#### EXERCISE REQUIREMENTS
In the records below, find the line containing "Which cluster is highest up?", then copy that line and all lines after it, exactly, omitting every picture.

— START DATA SHOWN —

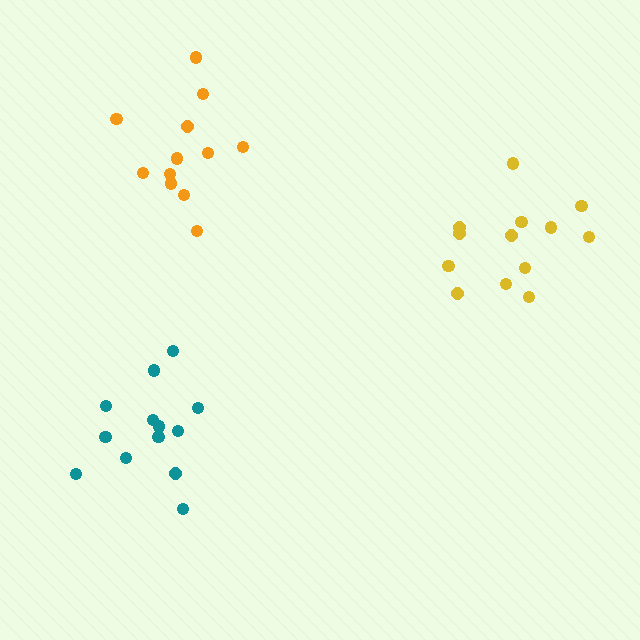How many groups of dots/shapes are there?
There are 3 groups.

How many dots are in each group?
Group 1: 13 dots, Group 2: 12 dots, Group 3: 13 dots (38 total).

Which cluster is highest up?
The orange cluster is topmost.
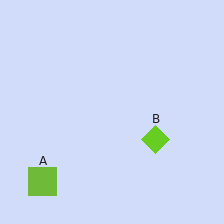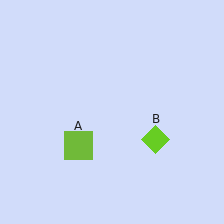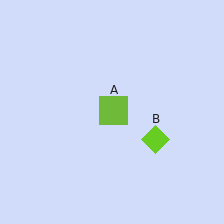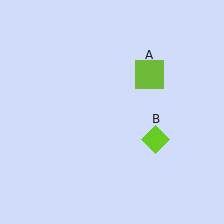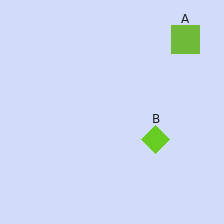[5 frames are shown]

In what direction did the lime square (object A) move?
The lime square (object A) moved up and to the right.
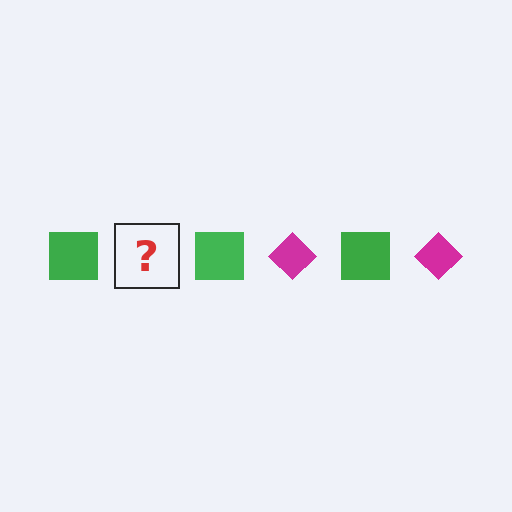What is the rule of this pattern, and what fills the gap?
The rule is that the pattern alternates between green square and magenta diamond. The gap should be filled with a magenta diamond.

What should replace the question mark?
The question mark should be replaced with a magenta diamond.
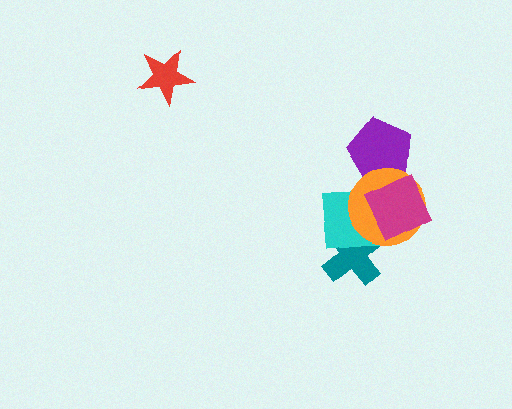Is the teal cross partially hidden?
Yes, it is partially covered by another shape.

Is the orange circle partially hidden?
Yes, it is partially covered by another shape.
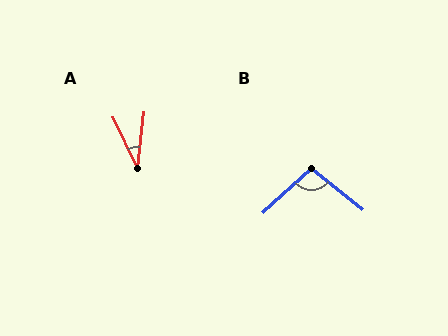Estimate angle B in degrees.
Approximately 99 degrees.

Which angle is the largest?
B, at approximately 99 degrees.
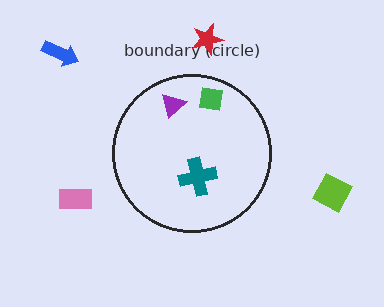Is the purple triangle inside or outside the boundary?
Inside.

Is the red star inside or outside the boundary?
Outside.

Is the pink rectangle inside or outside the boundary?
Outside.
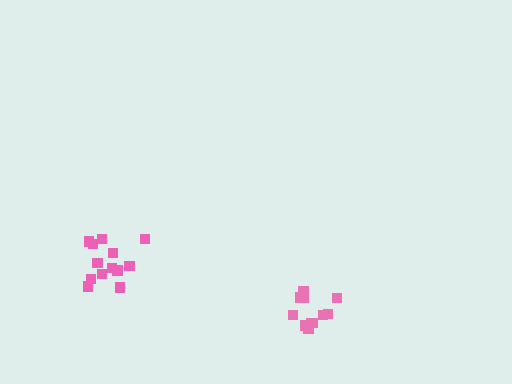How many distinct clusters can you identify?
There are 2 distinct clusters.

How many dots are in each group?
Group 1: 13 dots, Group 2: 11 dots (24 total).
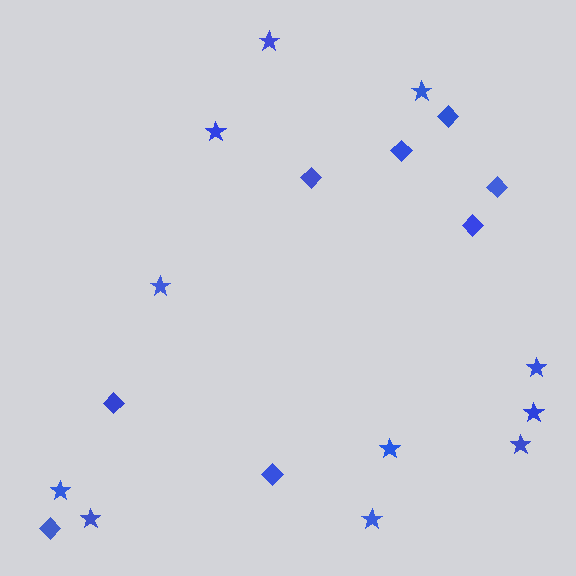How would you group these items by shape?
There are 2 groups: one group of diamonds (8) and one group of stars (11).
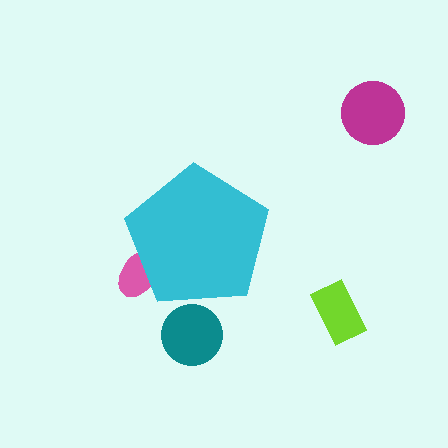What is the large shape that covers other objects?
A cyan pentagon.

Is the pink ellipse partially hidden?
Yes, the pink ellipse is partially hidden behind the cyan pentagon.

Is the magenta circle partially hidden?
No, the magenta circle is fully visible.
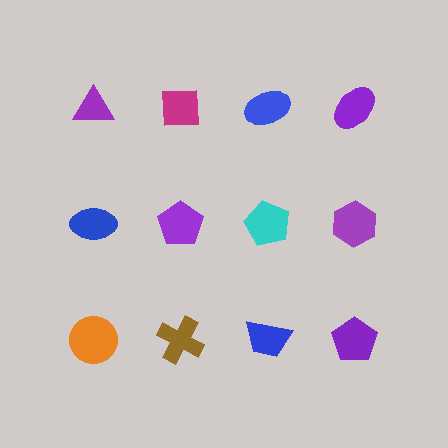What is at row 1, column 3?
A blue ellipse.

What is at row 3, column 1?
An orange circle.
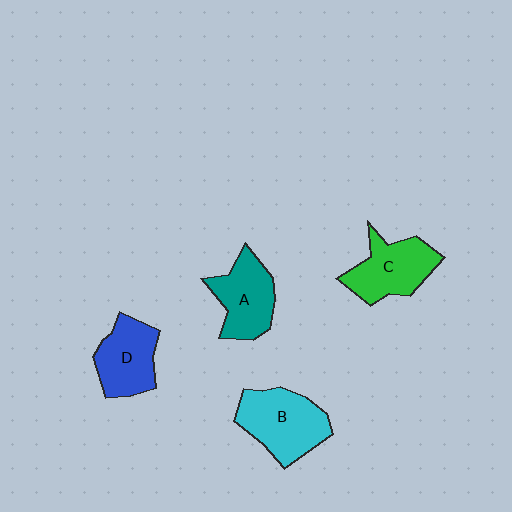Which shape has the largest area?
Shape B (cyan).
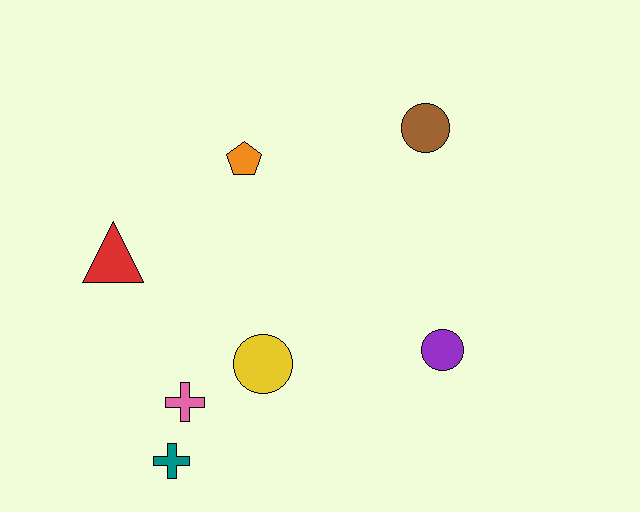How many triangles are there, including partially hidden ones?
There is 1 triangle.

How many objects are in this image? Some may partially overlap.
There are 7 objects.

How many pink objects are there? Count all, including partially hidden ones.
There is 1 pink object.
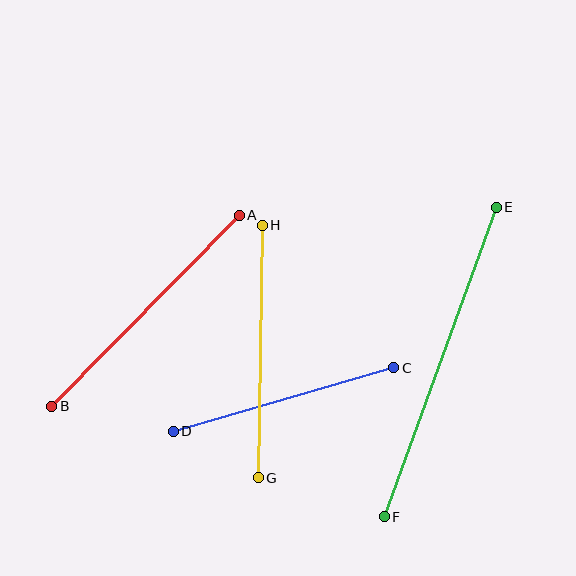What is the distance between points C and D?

— END DATA SHOWN —

#### RIGHT ANSWER
Which cluster is highest up?
The orange cluster is topmost.
[5 frames are shown]

In what direction did the lime square (object A) move?
The lime square (object A) moved up and to the right.
What is the rule of this pattern, and what fills the gap?
The rule is that the pattern alternates between green square and magenta diamond. The gap should be filled with a magenta diamond.

What should replace the question mark?
The question mark should be replaced with a magenta diamond.
Is the teal cross partially hidden?
Yes, it is partially covered by another shape.

Is the orange circle partially hidden?
Yes, it is partially covered by another shape.
Estimate angle B in degrees.
Approximately 99 degrees.

Which angle is the largest?
B, at approximately 99 degrees.
Is the purple triangle inside or outside the boundary?
Inside.

Is the red star inside or outside the boundary?
Outside.

Is the pink rectangle inside or outside the boundary?
Outside.
How many distinct clusters can you identify?
There are 2 distinct clusters.

How many dots are in each group?
Group 1: 13 dots, Group 2: 11 dots (24 total).
How would you group these items by shape?
There are 2 groups: one group of diamonds (8) and one group of stars (11).
What is the large shape that covers other objects?
A cyan pentagon.

Is the pink ellipse partially hidden?
Yes, the pink ellipse is partially hidden behind the cyan pentagon.

Is the magenta circle partially hidden?
No, the magenta circle is fully visible.
What is at row 1, column 3?
A blue ellipse.

What is at row 3, column 1?
An orange circle.
Which shape has the largest area?
Shape B (cyan).
How many triangles are there, including partially hidden ones?
There is 1 triangle.

How many objects are in this image? Some may partially overlap.
There are 7 objects.

How many pink objects are there? Count all, including partially hidden ones.
There is 1 pink object.
What is the distance between points C and D?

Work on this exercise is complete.